[Records about drawn shapes]

[Begin]

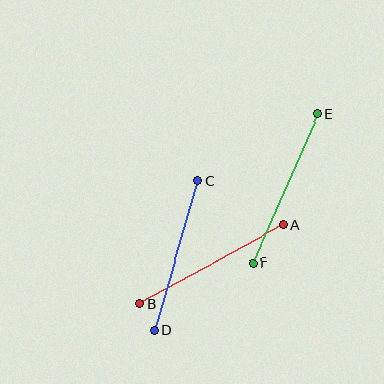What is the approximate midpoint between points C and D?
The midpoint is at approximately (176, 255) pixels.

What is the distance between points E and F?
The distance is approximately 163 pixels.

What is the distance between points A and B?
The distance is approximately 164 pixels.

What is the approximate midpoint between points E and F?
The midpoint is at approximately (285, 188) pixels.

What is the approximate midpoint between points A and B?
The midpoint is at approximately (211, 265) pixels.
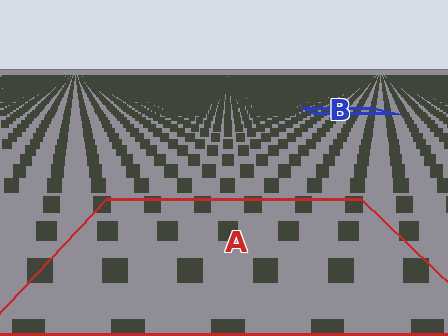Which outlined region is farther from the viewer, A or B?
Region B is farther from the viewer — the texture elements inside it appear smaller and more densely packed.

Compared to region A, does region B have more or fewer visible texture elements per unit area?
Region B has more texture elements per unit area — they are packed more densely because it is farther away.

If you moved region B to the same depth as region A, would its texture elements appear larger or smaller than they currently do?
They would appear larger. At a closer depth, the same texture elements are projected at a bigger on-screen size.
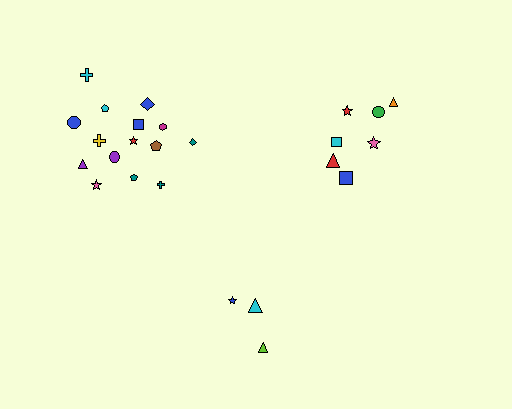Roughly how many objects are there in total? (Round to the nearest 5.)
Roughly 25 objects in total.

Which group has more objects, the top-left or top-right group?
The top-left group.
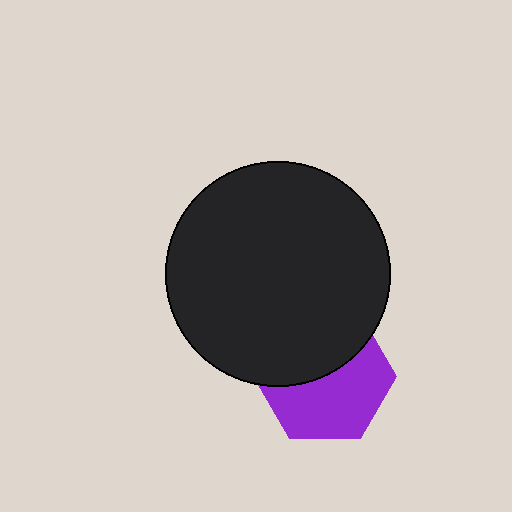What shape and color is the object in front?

[End]

» Exercise objective: In the records above, find the line containing "Which group has". Reproduce it and every line after it through the last line, omitting pictures.

» The answer:
Which group has more objects, the top-left or top-right group?
The top-left group.
What shape and color is the object in front?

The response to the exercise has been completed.